Records from a geometry dataset:

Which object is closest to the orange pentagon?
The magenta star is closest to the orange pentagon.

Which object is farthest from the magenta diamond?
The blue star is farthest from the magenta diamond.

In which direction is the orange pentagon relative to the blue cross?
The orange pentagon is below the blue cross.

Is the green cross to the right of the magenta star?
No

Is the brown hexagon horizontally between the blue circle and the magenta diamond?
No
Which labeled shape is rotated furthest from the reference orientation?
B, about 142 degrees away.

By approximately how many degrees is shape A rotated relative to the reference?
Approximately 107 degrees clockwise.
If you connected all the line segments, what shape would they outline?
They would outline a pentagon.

* * *

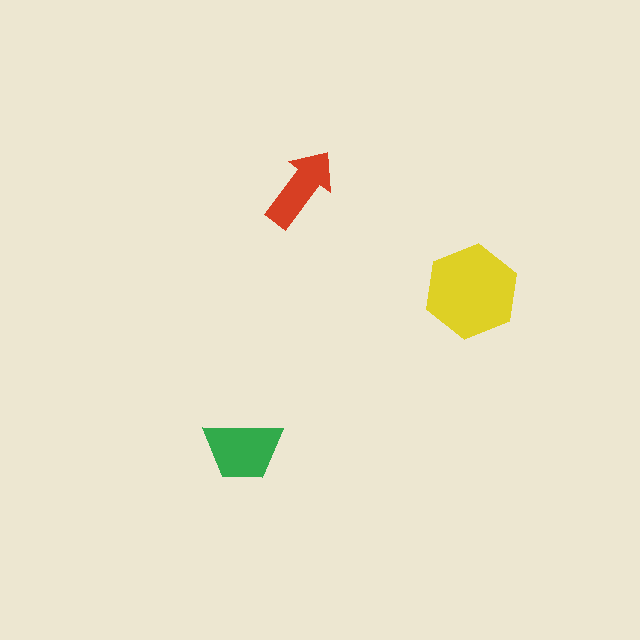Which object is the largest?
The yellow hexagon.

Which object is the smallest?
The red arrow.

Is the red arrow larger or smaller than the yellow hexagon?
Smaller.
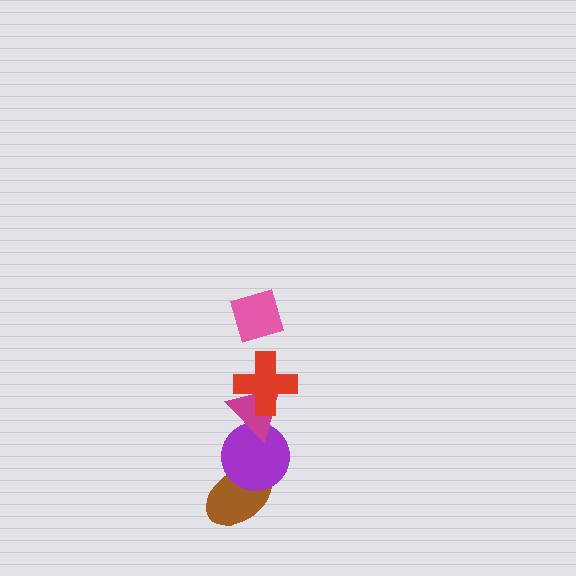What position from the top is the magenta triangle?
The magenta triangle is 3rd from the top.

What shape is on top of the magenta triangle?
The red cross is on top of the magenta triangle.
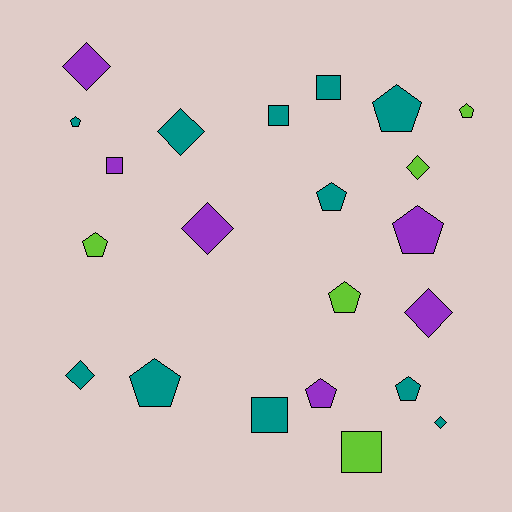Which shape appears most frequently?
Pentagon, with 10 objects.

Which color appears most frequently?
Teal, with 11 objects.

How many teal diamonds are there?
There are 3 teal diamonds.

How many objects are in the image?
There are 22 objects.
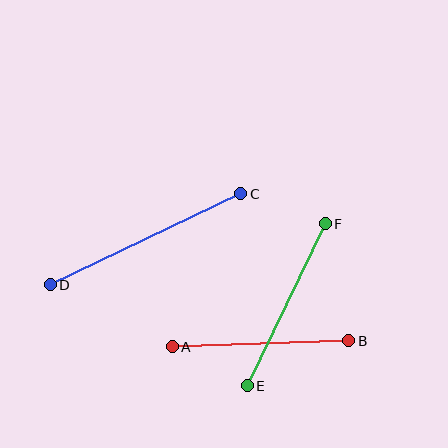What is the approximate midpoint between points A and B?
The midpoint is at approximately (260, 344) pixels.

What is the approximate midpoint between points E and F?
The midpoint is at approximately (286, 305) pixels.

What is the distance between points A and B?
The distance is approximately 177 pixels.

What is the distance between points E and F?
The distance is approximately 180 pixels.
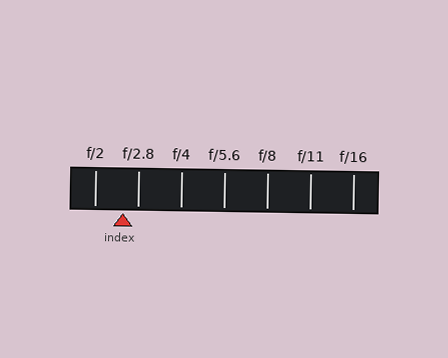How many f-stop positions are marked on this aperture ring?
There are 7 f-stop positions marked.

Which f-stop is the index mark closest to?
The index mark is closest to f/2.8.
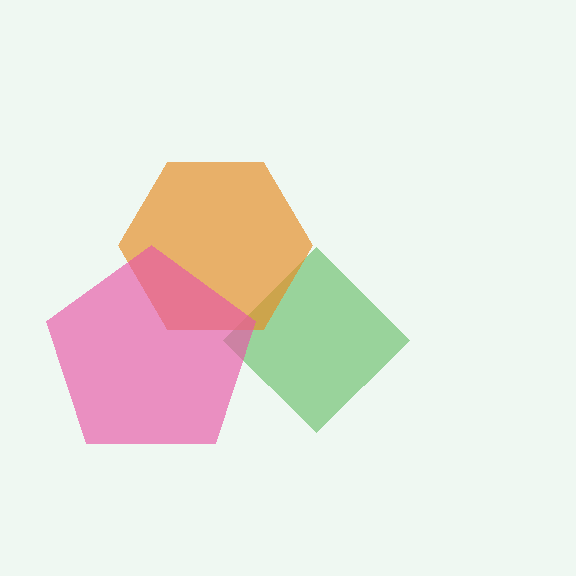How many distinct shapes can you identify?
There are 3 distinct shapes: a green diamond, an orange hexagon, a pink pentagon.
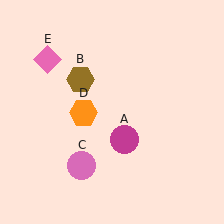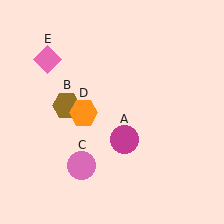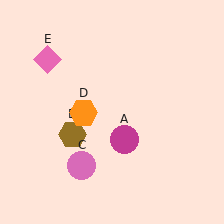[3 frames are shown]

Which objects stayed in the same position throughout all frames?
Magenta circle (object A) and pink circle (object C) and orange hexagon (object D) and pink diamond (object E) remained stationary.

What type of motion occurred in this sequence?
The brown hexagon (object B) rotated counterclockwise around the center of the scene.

==

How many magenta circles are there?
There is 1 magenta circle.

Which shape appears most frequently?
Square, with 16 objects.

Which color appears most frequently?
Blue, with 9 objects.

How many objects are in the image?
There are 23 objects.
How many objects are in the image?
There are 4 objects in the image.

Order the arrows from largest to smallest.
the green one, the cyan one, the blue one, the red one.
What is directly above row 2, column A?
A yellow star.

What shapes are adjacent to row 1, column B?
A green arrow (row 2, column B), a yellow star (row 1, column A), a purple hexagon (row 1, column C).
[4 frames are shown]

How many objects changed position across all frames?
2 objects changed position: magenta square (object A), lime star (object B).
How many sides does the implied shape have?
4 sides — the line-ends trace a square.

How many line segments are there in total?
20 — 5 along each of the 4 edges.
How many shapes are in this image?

_Brief_
In the listing above, find the line containing "[4 frames are shown]" and the line containing "How many shapes are in this image?". Output them and every line between, exactly, and nothing else.

_The answer_
[4 frames are shown]

How many objects changed position across all frames?
2 objects changed position: magenta square (object A), lime star (object B).
How many sides does the implied shape have?
4 sides — the line-ends trace a square.

How many line segments are there in total?
20 — 5 along each of the 4 edges.
How many shapes are in this image?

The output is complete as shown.